# WHAT IS ASKED
Pictures within the data are to be left out; everything else must be reproduced exactly.

****

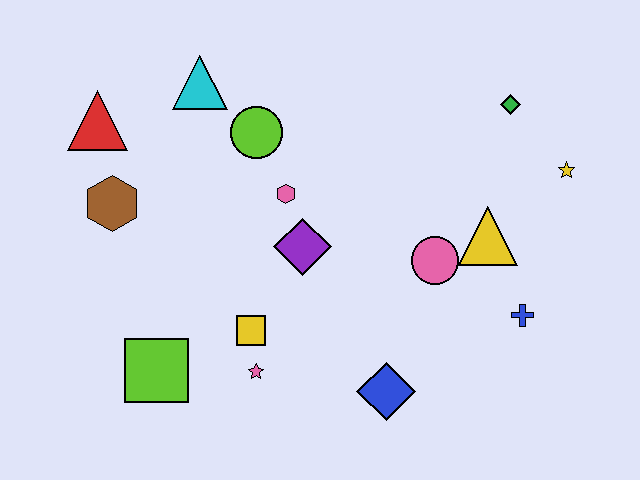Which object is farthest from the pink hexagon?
The yellow star is farthest from the pink hexagon.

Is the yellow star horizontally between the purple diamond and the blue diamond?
No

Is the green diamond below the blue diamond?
No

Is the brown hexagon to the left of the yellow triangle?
Yes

****

# RESPONSE TO THE EXERCISE
Which object is farthest from the pink hexagon?
The yellow star is farthest from the pink hexagon.

Is the yellow star horizontally between the purple diamond and the blue diamond?
No

Is the green diamond below the blue diamond?
No

Is the brown hexagon to the left of the yellow triangle?
Yes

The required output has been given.